--- Begin Data to use ---

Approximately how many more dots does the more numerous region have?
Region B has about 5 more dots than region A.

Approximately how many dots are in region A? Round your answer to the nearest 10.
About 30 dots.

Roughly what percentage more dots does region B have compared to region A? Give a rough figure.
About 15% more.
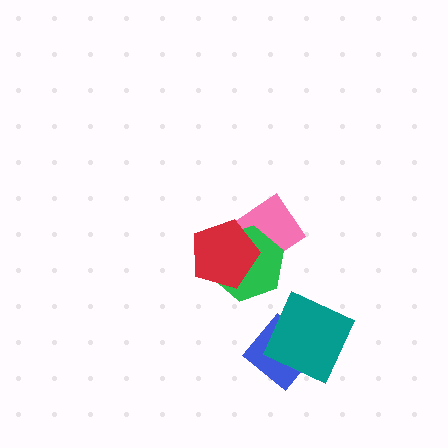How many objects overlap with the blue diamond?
1 object overlaps with the blue diamond.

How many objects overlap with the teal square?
1 object overlaps with the teal square.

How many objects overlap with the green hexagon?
2 objects overlap with the green hexagon.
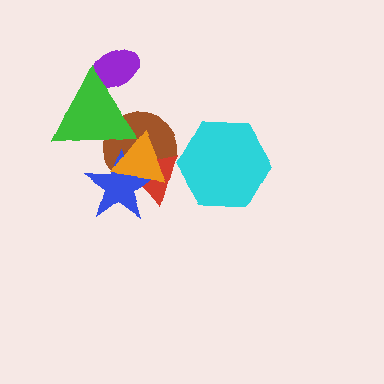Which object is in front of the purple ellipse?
The green triangle is in front of the purple ellipse.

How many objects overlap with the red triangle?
3 objects overlap with the red triangle.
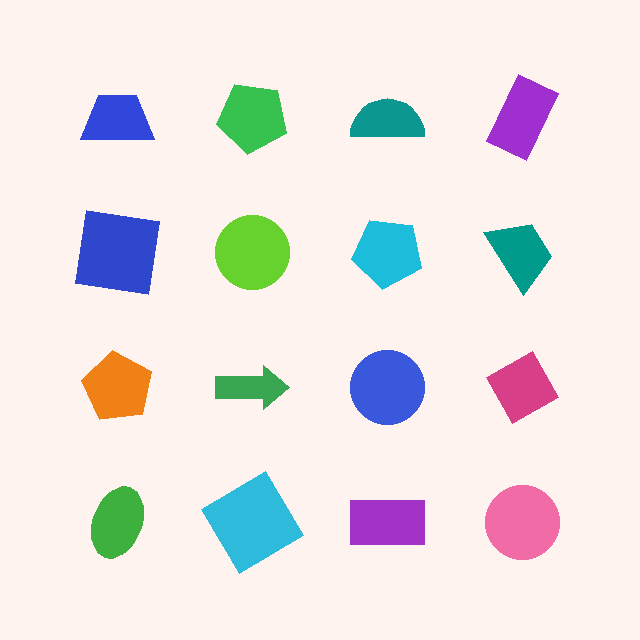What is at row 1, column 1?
A blue trapezoid.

--- End Data to use ---

What is required: Output exactly the lines from the one containing "How many objects overlap with the teal" through the last line of the records above, both included, leaving out any pictures.

Response below:
How many objects overlap with the teal square?
1 object overlaps with the teal square.

How many objects overlap with the green hexagon?
2 objects overlap with the green hexagon.
Which object is in front of the purple ellipse?
The green triangle is in front of the purple ellipse.

How many objects overlap with the red triangle?
3 objects overlap with the red triangle.
What is at row 1, column 1?
A blue trapezoid.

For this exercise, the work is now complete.